Dataset items:
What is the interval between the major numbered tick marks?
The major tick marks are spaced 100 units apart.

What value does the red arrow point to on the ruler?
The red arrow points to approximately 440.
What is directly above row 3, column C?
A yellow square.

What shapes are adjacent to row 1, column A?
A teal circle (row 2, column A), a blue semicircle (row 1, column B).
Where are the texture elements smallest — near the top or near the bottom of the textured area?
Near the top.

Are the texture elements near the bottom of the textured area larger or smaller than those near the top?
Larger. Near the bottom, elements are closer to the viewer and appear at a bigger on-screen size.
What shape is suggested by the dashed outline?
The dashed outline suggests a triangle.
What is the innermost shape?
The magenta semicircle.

--

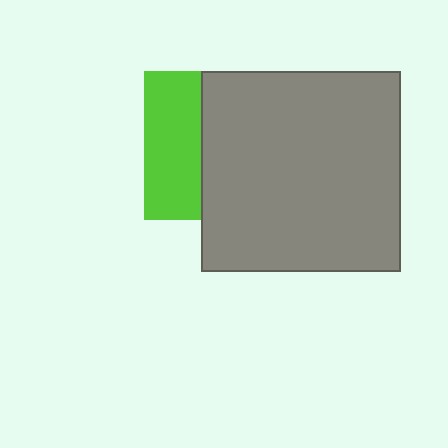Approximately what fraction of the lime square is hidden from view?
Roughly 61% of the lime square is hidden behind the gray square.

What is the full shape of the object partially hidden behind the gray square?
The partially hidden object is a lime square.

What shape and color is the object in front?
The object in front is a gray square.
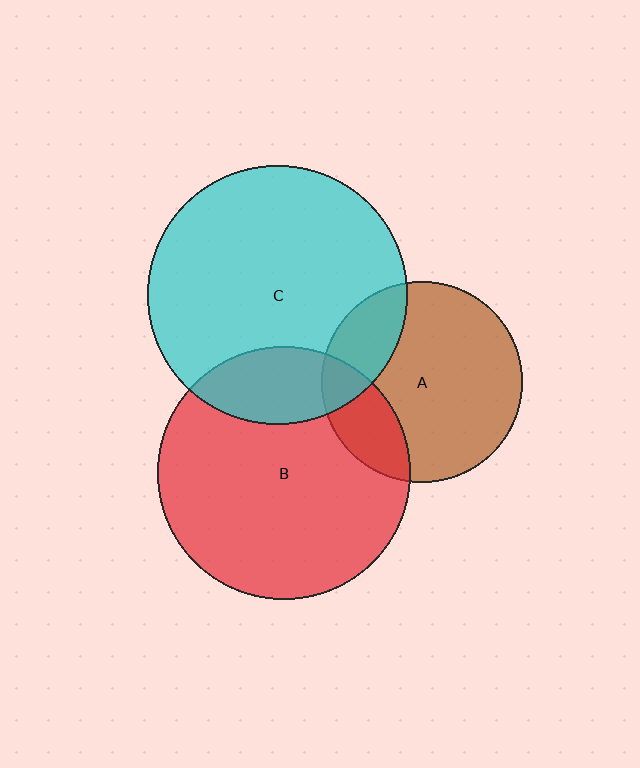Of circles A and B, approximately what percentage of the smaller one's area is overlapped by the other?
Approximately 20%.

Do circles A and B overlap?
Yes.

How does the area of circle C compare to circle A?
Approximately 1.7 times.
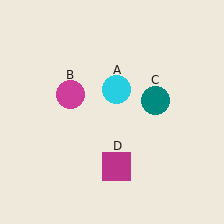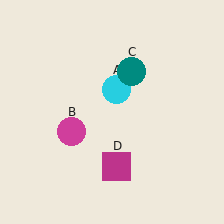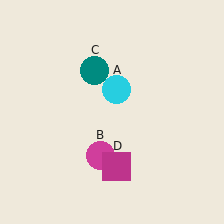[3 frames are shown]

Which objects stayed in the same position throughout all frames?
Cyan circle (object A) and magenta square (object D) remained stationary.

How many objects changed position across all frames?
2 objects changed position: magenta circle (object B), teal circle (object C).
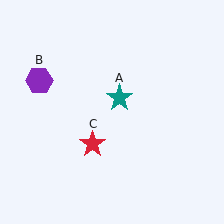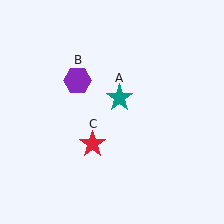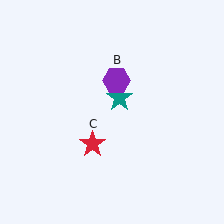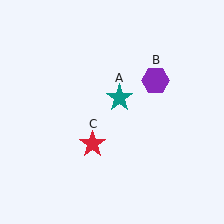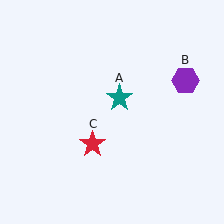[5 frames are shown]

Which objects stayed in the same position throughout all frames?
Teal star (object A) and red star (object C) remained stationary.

§ What needs to be done:
Nothing but the lines above, starting at the line that contains "Of circles A" and ending at the line that contains "[3 frames are shown]", should be given again, exactly and without the pictures.

§ Response:
Of circles A and B, approximately what percentage of the smaller one's area is overlapped by the other?
Approximately 20%.

Do circles A and B overlap?
Yes.

How does the area of circle C compare to circle A?
Approximately 1.7 times.
[3 frames are shown]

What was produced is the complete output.